* WRITTEN REQUEST *
Restate each line word for word. Leave out every picture.

********************

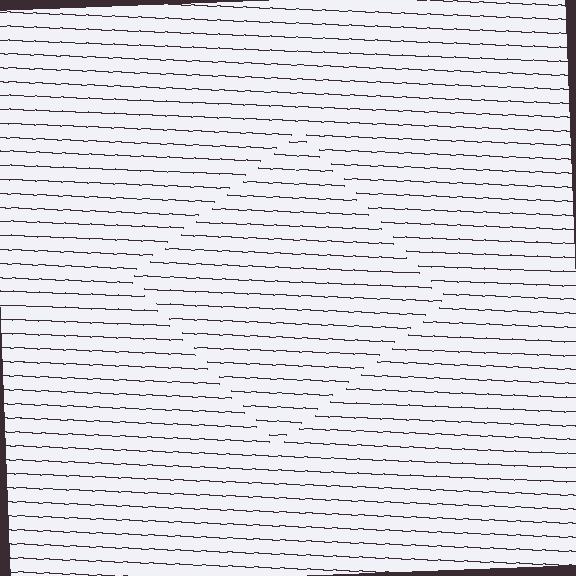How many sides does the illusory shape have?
4 sides — the line-ends trace a square.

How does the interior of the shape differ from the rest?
The interior of the shape contains the same grating, shifted by half a period — the contour is defined by the phase discontinuity where line-ends from the inner and outer gratings abut.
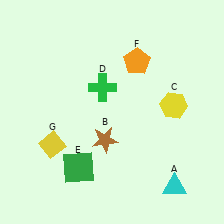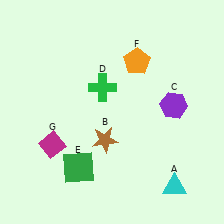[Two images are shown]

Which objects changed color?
C changed from yellow to purple. G changed from yellow to magenta.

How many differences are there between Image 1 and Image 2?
There are 2 differences between the two images.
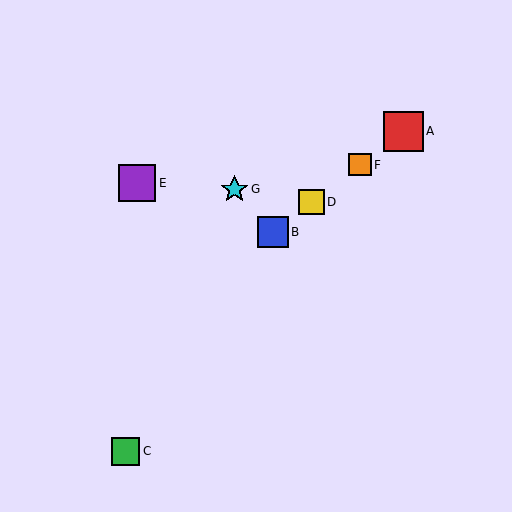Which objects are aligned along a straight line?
Objects A, B, D, F are aligned along a straight line.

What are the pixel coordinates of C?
Object C is at (126, 451).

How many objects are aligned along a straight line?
4 objects (A, B, D, F) are aligned along a straight line.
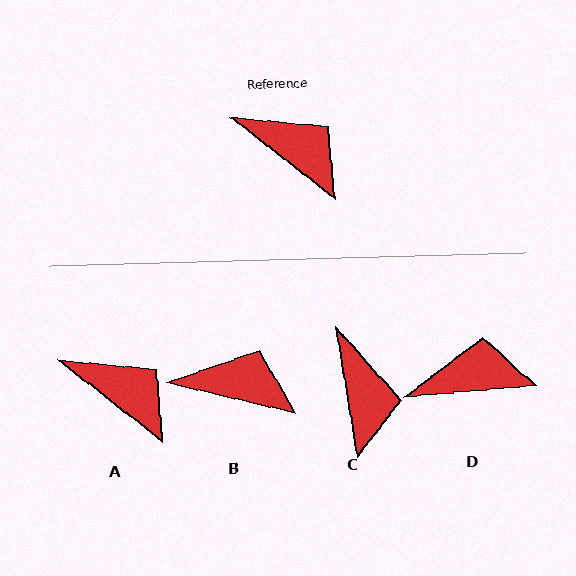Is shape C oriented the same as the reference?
No, it is off by about 43 degrees.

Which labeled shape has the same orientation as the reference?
A.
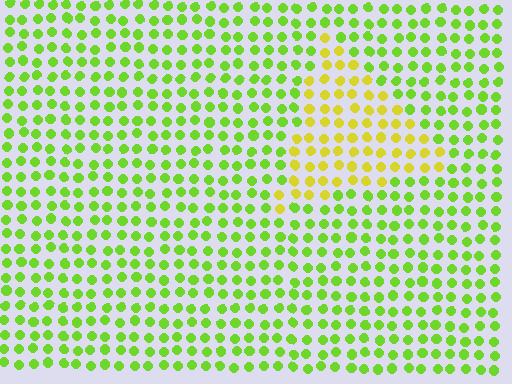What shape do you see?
I see a triangle.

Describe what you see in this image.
The image is filled with small lime elements in a uniform arrangement. A triangle-shaped region is visible where the elements are tinted to a slightly different hue, forming a subtle color boundary.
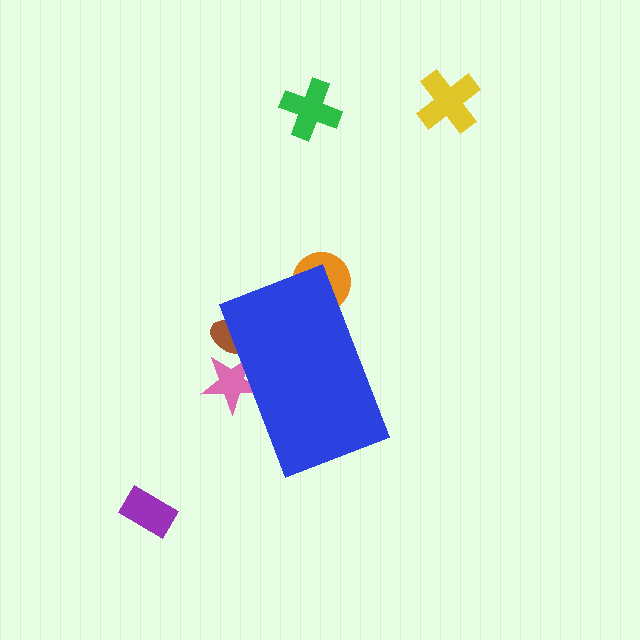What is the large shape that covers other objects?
A blue rectangle.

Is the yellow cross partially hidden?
No, the yellow cross is fully visible.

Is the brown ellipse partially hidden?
Yes, the brown ellipse is partially hidden behind the blue rectangle.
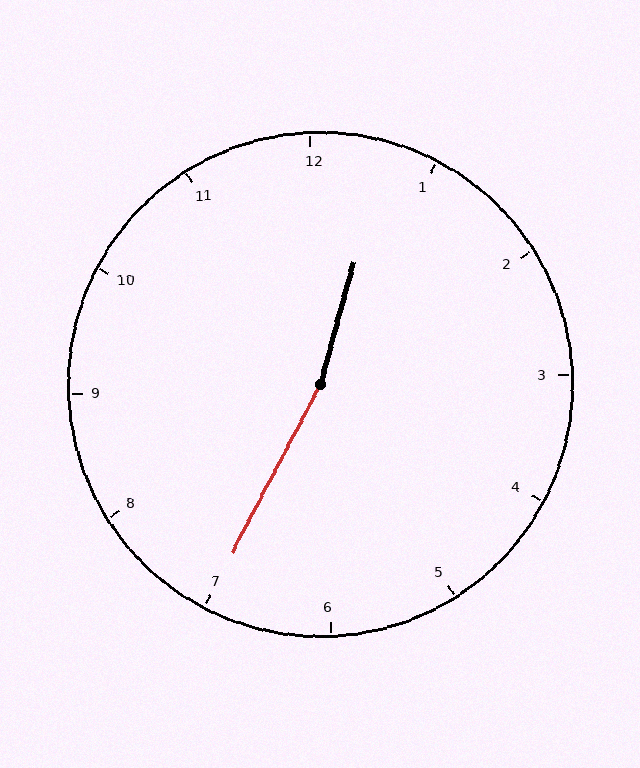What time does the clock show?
12:35.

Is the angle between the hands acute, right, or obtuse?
It is obtuse.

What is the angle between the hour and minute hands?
Approximately 168 degrees.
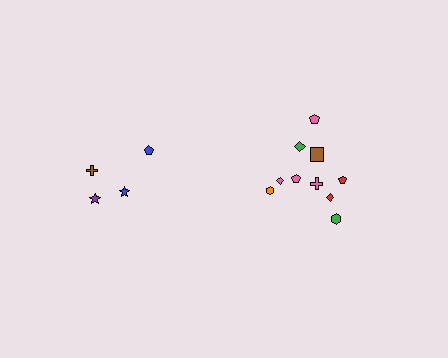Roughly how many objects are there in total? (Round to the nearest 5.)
Roughly 15 objects in total.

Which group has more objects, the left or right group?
The right group.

********************

* EXERCISE SOLUTION *
How many sides does the illusory shape have?
4 sides — the line-ends trace a square.

How does the interior of the shape differ from the rest?
The interior of the shape contains the same grating, shifted by half a period — the contour is defined by the phase discontinuity where line-ends from the inner and outer gratings abut.
[Two images are shown]

Which objects changed color?
C changed from yellow to purple. G changed from yellow to magenta.

How many differences are there between Image 1 and Image 2?
There are 2 differences between the two images.
Which objects are aligned along a straight line?
Objects A, B, D, F are aligned along a straight line.

What are the pixel coordinates of C?
Object C is at (126, 451).

How many objects are aligned along a straight line?
4 objects (A, B, D, F) are aligned along a straight line.
Is shape C oriented the same as the reference?
No, it is off by about 43 degrees.

Which labeled shape has the same orientation as the reference?
A.
What shape do you see?
I see a triangle.

Describe what you see in this image.
The image is filled with small lime elements in a uniform arrangement. A triangle-shaped region is visible where the elements are tinted to a slightly different hue, forming a subtle color boundary.
What is the large shape that covers other objects?
A blue rectangle.

Is the yellow cross partially hidden?
No, the yellow cross is fully visible.

Is the brown ellipse partially hidden?
Yes, the brown ellipse is partially hidden behind the blue rectangle.
What time does the clock show?
12:35.

Is the angle between the hands acute, right, or obtuse?
It is obtuse.

What is the angle between the hour and minute hands?
Approximately 168 degrees.
Roughly how many objects are there in total? (Round to the nearest 5.)
Roughly 15 objects in total.

Which group has more objects, the left or right group?
The right group.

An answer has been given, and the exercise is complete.